* Exercise instructions: In the records below, find the line containing "Which shape is the largest?", then copy that line and all lines after it, exactly, omitting every picture.

* Records for this exercise:
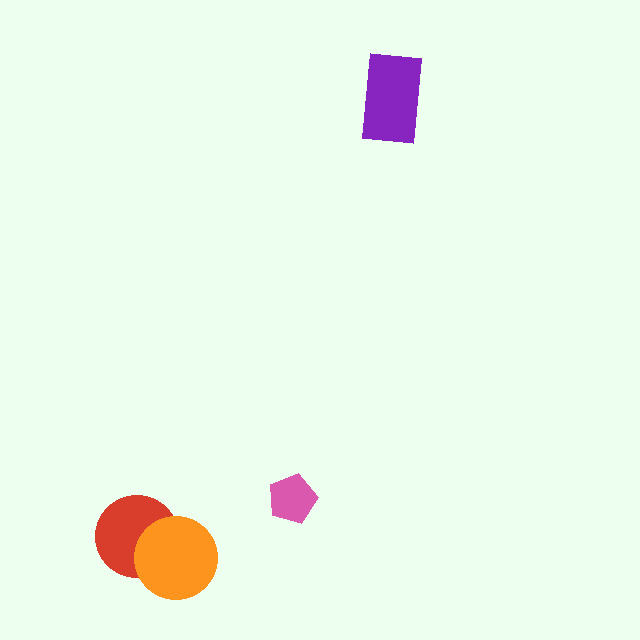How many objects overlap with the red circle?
1 object overlaps with the red circle.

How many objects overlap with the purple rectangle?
0 objects overlap with the purple rectangle.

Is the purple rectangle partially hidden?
No, no other shape covers it.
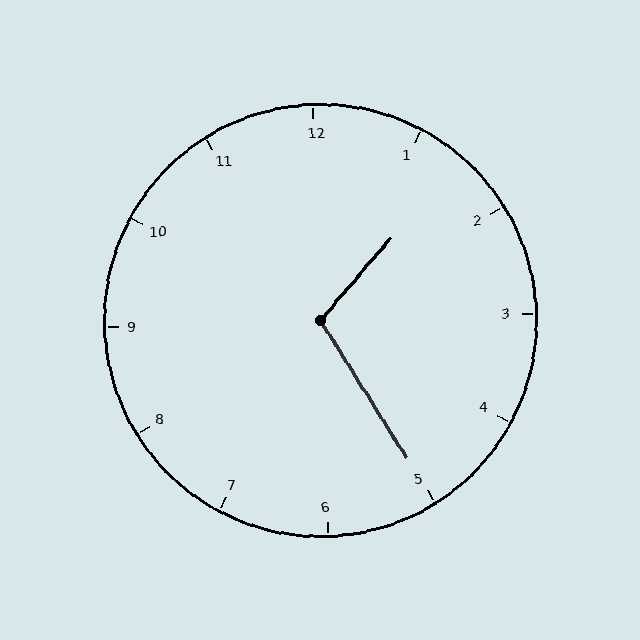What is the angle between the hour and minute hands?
Approximately 108 degrees.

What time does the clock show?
1:25.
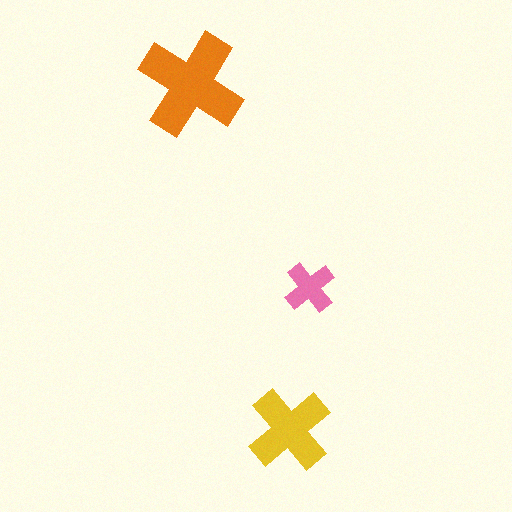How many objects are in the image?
There are 3 objects in the image.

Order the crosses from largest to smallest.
the orange one, the yellow one, the pink one.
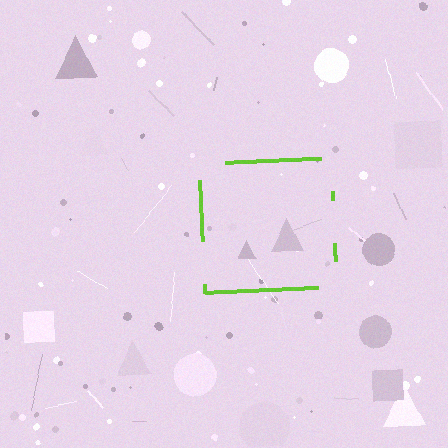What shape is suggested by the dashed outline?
The dashed outline suggests a square.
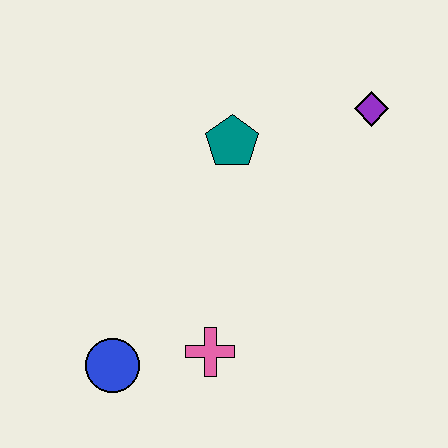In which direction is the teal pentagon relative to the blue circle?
The teal pentagon is above the blue circle.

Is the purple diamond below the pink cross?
No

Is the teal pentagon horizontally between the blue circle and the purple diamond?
Yes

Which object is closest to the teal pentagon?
The purple diamond is closest to the teal pentagon.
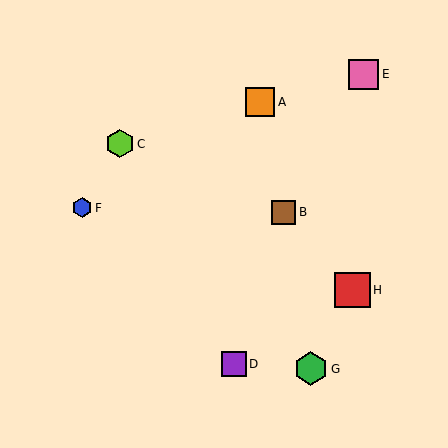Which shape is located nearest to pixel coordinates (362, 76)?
The pink square (labeled E) at (364, 74) is nearest to that location.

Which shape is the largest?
The red square (labeled H) is the largest.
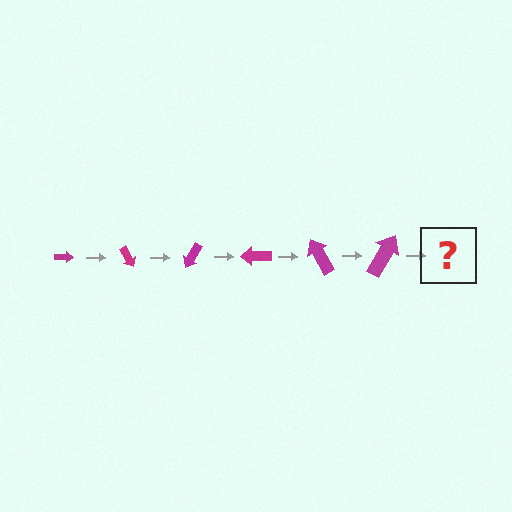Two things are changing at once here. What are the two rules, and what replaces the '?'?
The two rules are that the arrow grows larger each step and it rotates 60 degrees clockwise each step. The '?' should be an arrow, larger than the previous one and rotated 360 degrees clockwise from the start.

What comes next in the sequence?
The next element should be an arrow, larger than the previous one and rotated 360 degrees clockwise from the start.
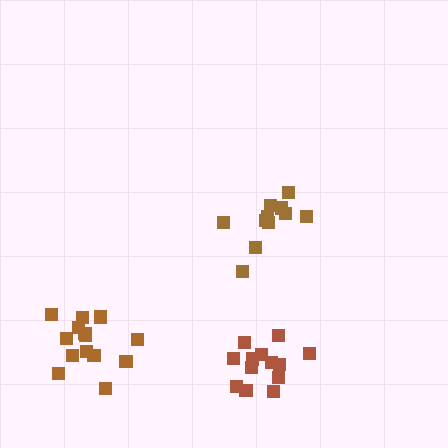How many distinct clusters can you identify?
There are 3 distinct clusters.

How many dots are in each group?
Group 1: 11 dots, Group 2: 13 dots, Group 3: 14 dots (38 total).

* Written solution:
Which shape is the largest?
The red square (labeled H) is the largest.
Two things are changing at once here. What are the two rules, and what replaces the '?'?
The two rules are that the arrow grows larger each step and it rotates 60 degrees clockwise each step. The '?' should be an arrow, larger than the previous one and rotated 360 degrees clockwise from the start.

What comes next in the sequence?
The next element should be an arrow, larger than the previous one and rotated 360 degrees clockwise from the start.
How many distinct clusters can you identify?
There are 3 distinct clusters.

How many dots are in each group?
Group 1: 11 dots, Group 2: 13 dots, Group 3: 14 dots (38 total).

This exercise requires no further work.